**Your task:** Leave out all pictures. Extract exactly the lines from the one containing "What is the approximate distance in pixels between points B" through the end of the data.

**Dataset records:**
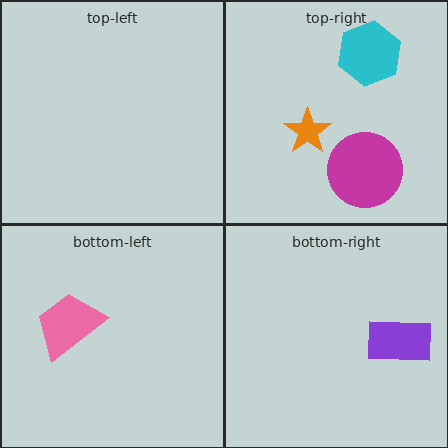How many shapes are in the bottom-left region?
1.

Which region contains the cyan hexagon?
The top-right region.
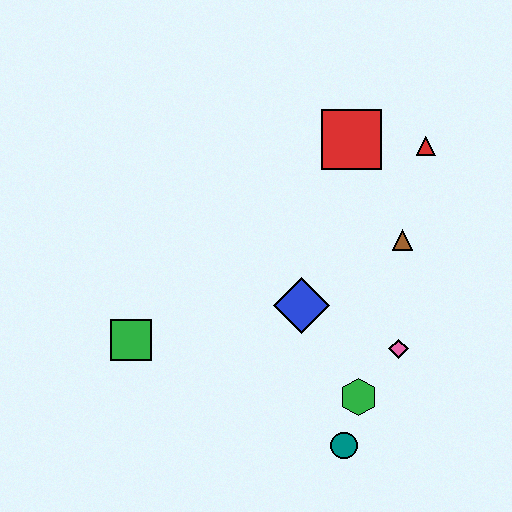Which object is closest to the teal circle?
The green hexagon is closest to the teal circle.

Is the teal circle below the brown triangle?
Yes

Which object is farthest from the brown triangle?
The green square is farthest from the brown triangle.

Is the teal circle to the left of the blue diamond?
No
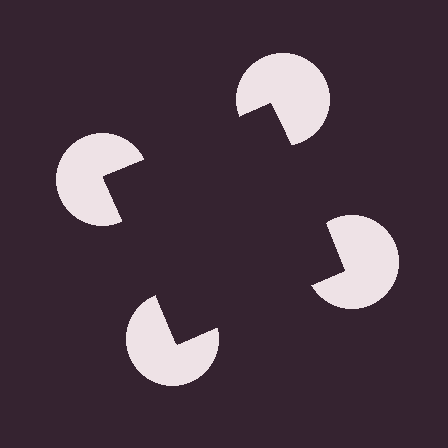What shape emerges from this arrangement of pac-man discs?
An illusory square — its edges are inferred from the aligned wedge cuts in the pac-man discs, not physically drawn.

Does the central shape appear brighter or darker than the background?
It typically appears slightly darker than the background, even though no actual brightness change is drawn.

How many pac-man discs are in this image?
There are 4 — one at each vertex of the illusory square.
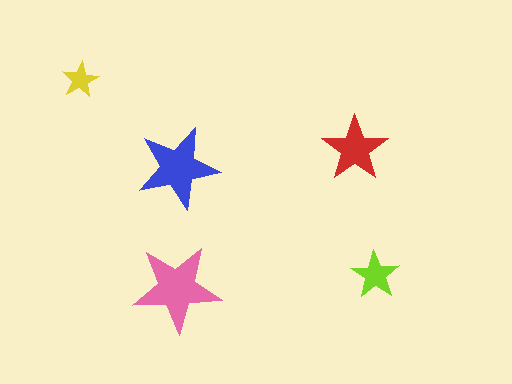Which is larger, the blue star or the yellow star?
The blue one.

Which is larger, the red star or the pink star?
The pink one.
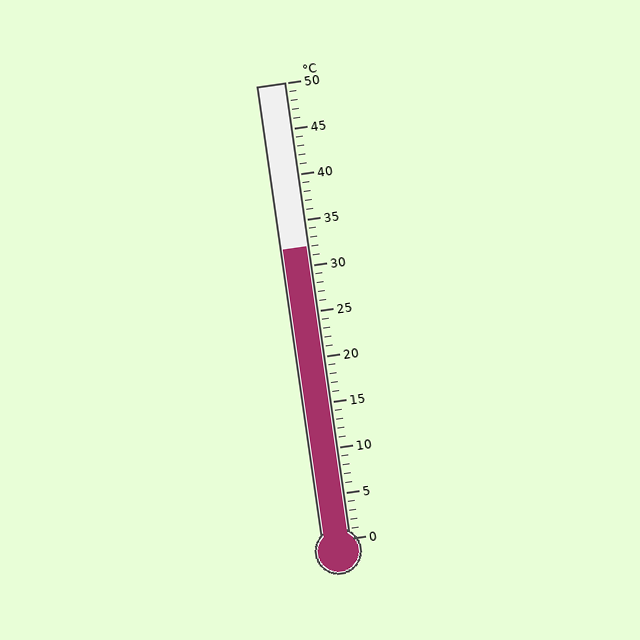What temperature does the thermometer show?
The thermometer shows approximately 32°C.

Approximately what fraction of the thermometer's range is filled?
The thermometer is filled to approximately 65% of its range.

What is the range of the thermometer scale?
The thermometer scale ranges from 0°C to 50°C.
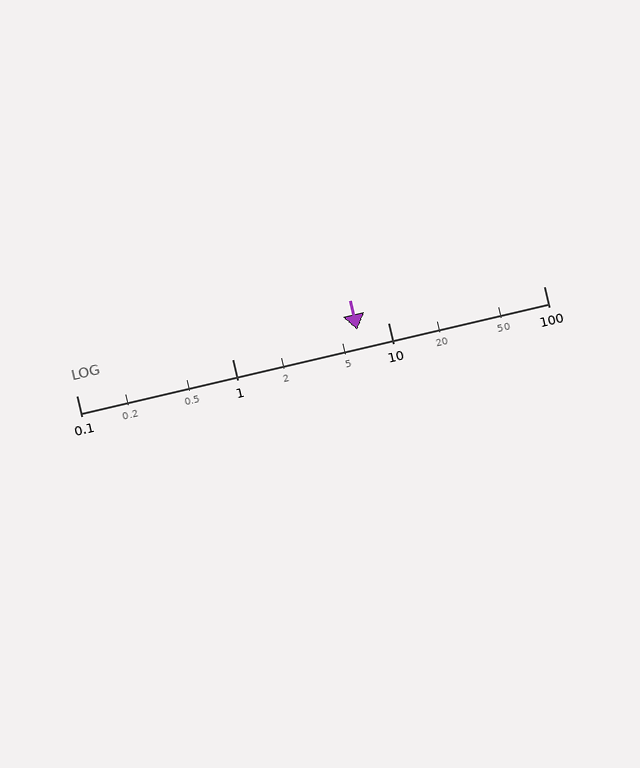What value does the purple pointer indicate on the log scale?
The pointer indicates approximately 6.4.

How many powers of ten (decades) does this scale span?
The scale spans 3 decades, from 0.1 to 100.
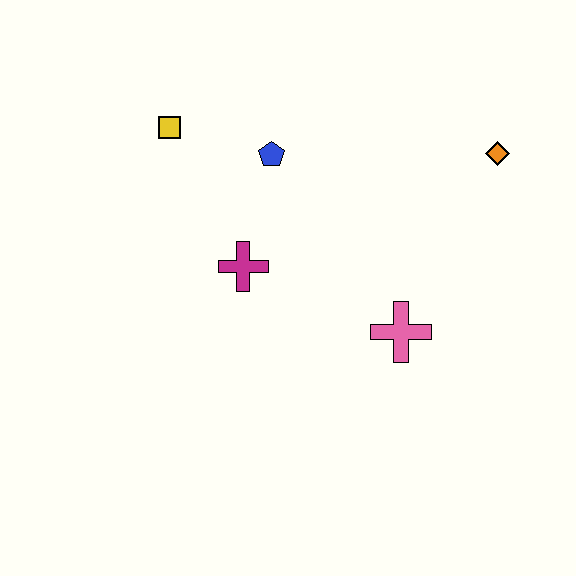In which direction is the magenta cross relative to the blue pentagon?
The magenta cross is below the blue pentagon.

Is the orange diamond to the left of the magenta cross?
No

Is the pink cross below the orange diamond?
Yes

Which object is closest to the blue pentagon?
The yellow square is closest to the blue pentagon.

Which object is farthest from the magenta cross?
The orange diamond is farthest from the magenta cross.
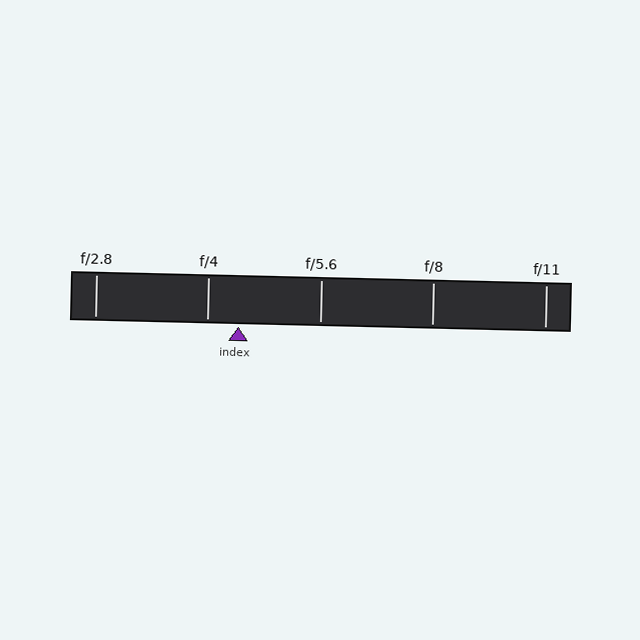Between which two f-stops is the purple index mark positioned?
The index mark is between f/4 and f/5.6.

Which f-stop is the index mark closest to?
The index mark is closest to f/4.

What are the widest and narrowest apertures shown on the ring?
The widest aperture shown is f/2.8 and the narrowest is f/11.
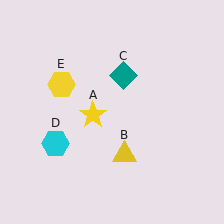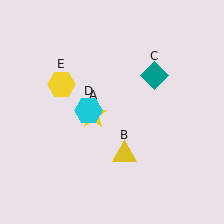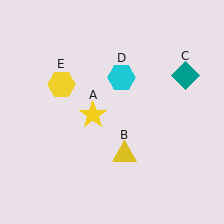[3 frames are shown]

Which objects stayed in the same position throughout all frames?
Yellow star (object A) and yellow triangle (object B) and yellow hexagon (object E) remained stationary.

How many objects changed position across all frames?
2 objects changed position: teal diamond (object C), cyan hexagon (object D).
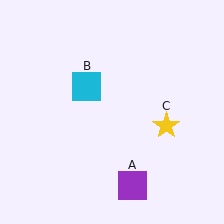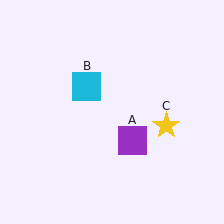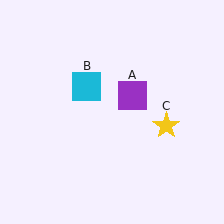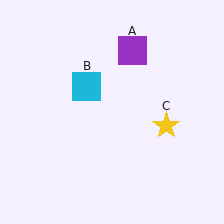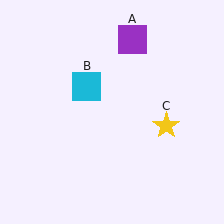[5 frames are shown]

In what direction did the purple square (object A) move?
The purple square (object A) moved up.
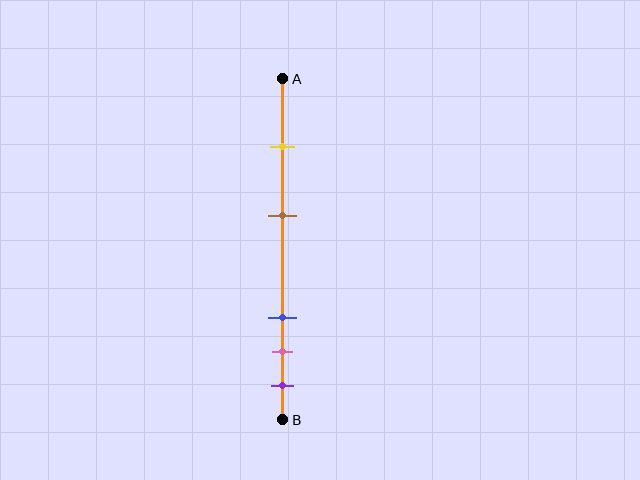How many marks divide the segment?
There are 5 marks dividing the segment.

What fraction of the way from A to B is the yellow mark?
The yellow mark is approximately 20% (0.2) of the way from A to B.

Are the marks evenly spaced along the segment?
No, the marks are not evenly spaced.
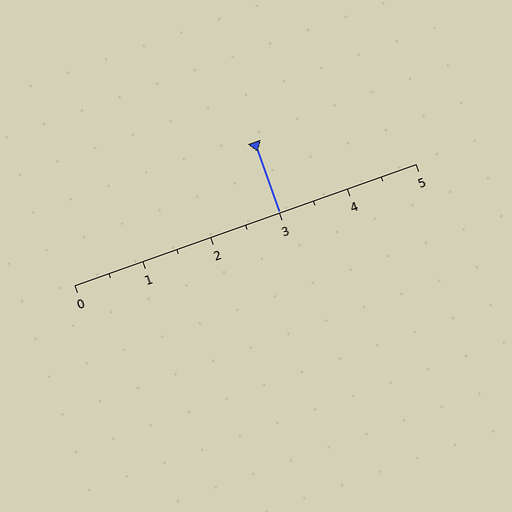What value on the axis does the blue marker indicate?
The marker indicates approximately 3.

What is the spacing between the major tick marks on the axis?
The major ticks are spaced 1 apart.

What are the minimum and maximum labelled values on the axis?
The axis runs from 0 to 5.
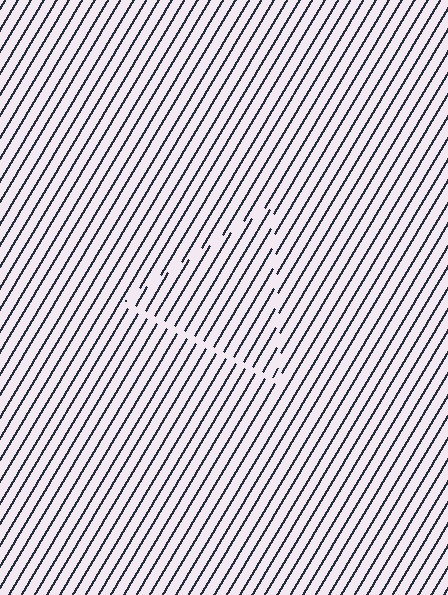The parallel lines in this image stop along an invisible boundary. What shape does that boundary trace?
An illusory triangle. The interior of the shape contains the same grating, shifted by half a period — the contour is defined by the phase discontinuity where line-ends from the inner and outer gratings abut.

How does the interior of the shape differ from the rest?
The interior of the shape contains the same grating, shifted by half a period — the contour is defined by the phase discontinuity where line-ends from the inner and outer gratings abut.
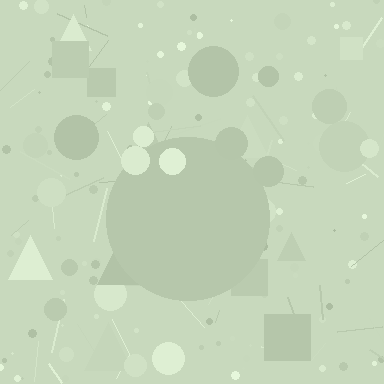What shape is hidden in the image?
A circle is hidden in the image.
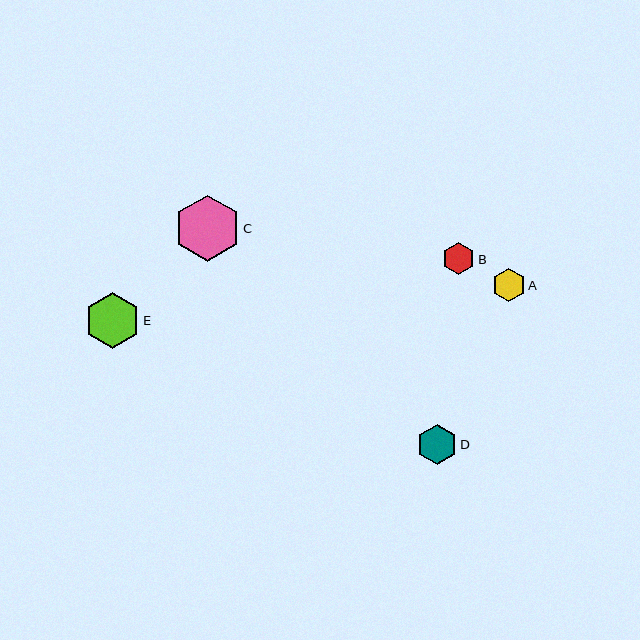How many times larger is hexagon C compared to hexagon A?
Hexagon C is approximately 2.0 times the size of hexagon A.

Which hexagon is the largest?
Hexagon C is the largest with a size of approximately 66 pixels.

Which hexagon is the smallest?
Hexagon B is the smallest with a size of approximately 32 pixels.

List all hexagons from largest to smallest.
From largest to smallest: C, E, D, A, B.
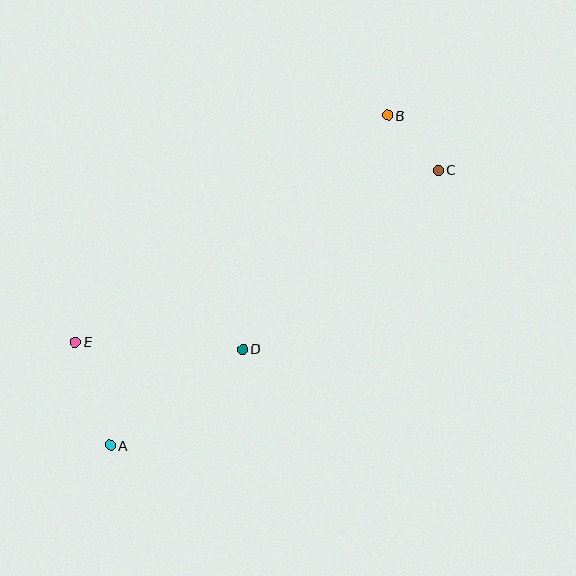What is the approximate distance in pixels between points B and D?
The distance between B and D is approximately 276 pixels.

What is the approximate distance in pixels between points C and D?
The distance between C and D is approximately 265 pixels.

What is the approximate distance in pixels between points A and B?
The distance between A and B is approximately 432 pixels.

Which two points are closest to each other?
Points B and C are closest to each other.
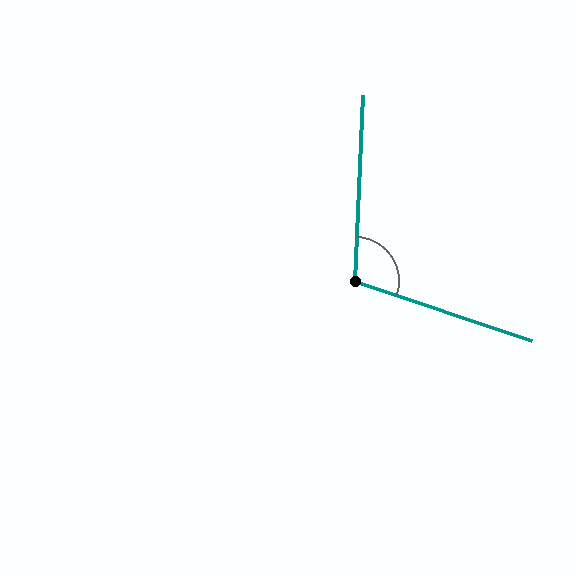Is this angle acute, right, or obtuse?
It is obtuse.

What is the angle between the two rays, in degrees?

**Exercise solution:**
What is the approximate distance in pixels between points B and D?
The distance between B and D is approximately 276 pixels.

What is the approximate distance in pixels between points C and D?
The distance between C and D is approximately 265 pixels.

What is the approximate distance in pixels between points A and B?
The distance between A and B is approximately 432 pixels.

Which two points are closest to each other?
Points B and C are closest to each other.
Is this angle acute, right, or obtuse?
It is obtuse.

What is the angle between the two rays, in degrees?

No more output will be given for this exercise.